**AIM OF THE EXERCISE:** Find the line containing "Which f-stop is the index mark closest to?". Retype it and every later line of the records exactly, leaving out pictures.
##### THE RECORDS #####
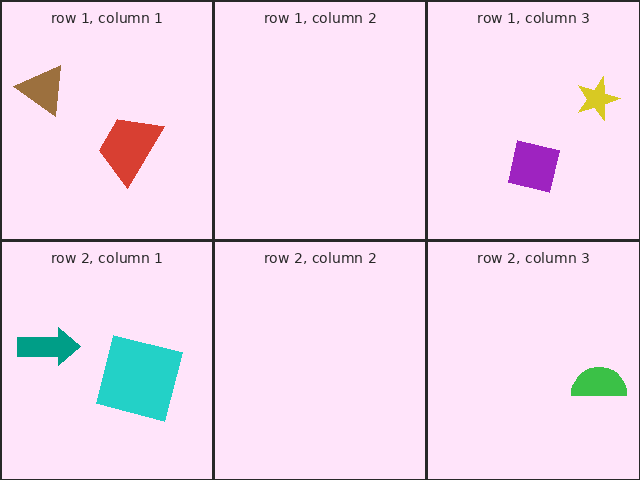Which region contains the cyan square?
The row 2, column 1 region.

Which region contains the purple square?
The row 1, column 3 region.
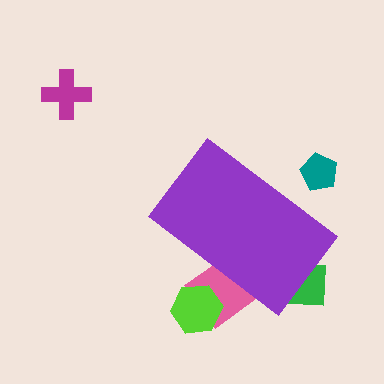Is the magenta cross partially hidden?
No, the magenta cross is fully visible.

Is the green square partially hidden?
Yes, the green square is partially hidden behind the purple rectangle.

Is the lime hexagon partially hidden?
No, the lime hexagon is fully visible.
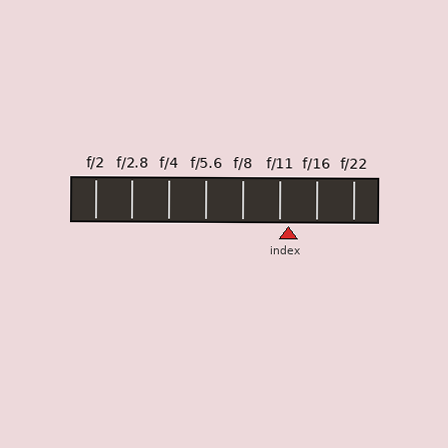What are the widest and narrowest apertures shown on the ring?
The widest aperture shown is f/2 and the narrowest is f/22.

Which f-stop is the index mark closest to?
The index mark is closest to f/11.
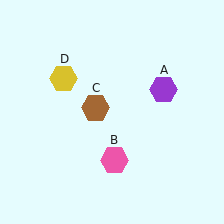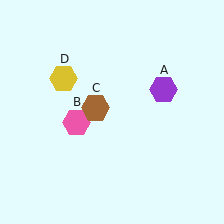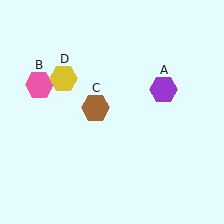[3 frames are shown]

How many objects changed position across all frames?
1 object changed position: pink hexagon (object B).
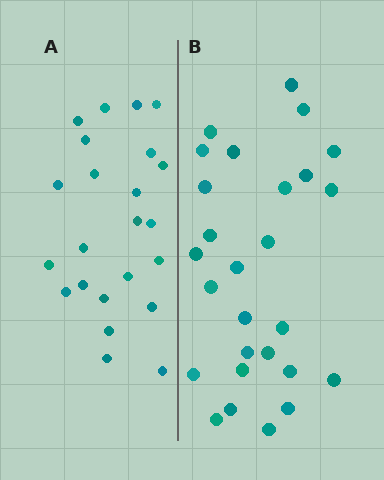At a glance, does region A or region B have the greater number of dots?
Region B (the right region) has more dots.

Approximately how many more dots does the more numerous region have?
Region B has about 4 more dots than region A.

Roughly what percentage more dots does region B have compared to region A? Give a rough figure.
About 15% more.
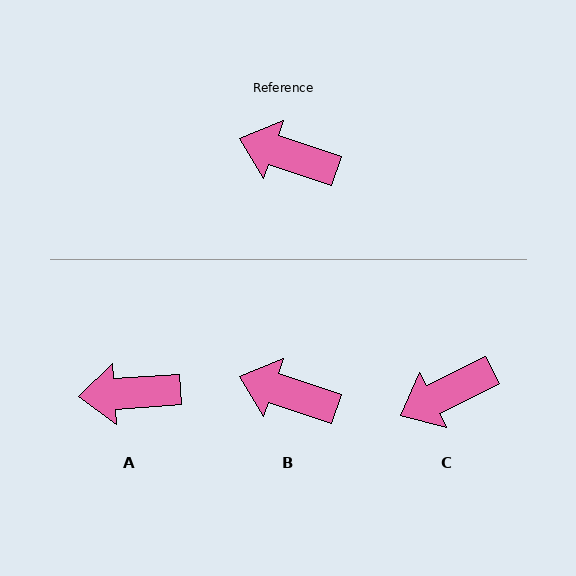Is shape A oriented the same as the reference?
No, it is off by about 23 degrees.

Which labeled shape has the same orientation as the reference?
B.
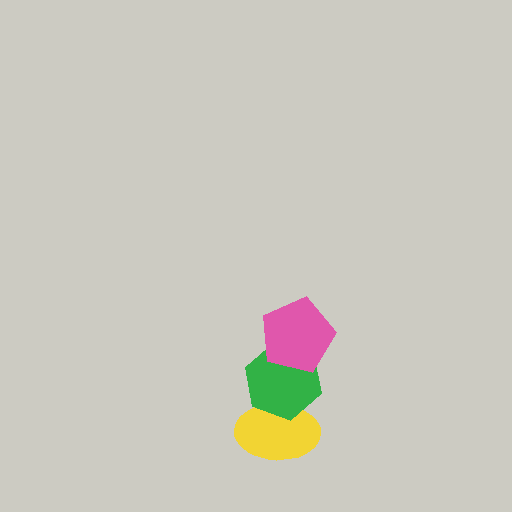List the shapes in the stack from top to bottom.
#####
**SOLUTION BELOW:**
Which f-stop is the index mark closest to?
The index mark is closest to f/11.
[3 frames are shown]

How many objects changed position across all frames?
1 object changed position: pink hexagon (object B).
At a glance, does region A or region B have the greater number of dots?
Region B (the right region) has more dots.

Approximately how many more dots does the more numerous region have?
Region B has about 4 more dots than region A.

Roughly what percentage more dots does region B have compared to region A? Give a rough figure.
About 15% more.
Is shape A oriented the same as the reference?
No, it is off by about 23 degrees.

Which labeled shape has the same orientation as the reference?
B.
List the shapes in the stack from top to bottom.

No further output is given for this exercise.